* Problem requirements
Every entry should be repeated exactly. Omit the pictures.

-------------------------

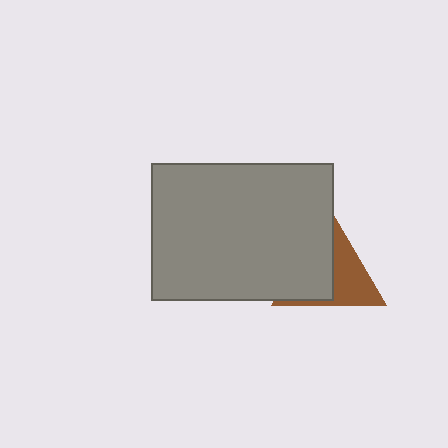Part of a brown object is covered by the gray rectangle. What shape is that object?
It is a triangle.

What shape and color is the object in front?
The object in front is a gray rectangle.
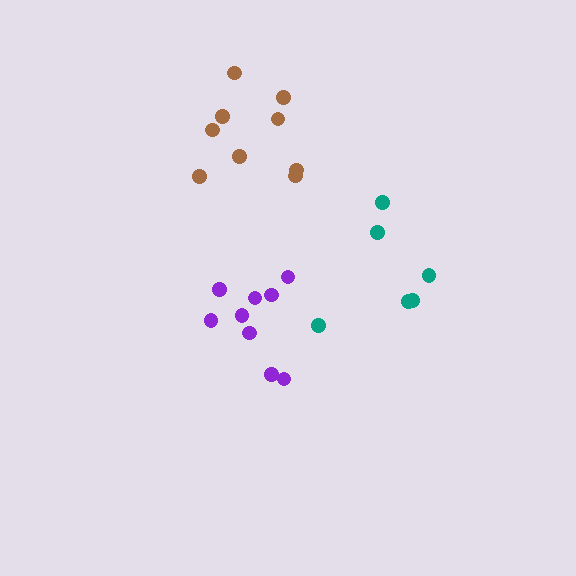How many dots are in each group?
Group 1: 9 dots, Group 2: 9 dots, Group 3: 6 dots (24 total).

-------------------------

* Reply to the task
Part of a brown object is covered by the gray rectangle. What shape is that object?
It is a triangle.

What shape and color is the object in front?
The object in front is a gray rectangle.
How many dots are in each group?
Group 1: 9 dots, Group 2: 9 dots, Group 3: 6 dots (24 total).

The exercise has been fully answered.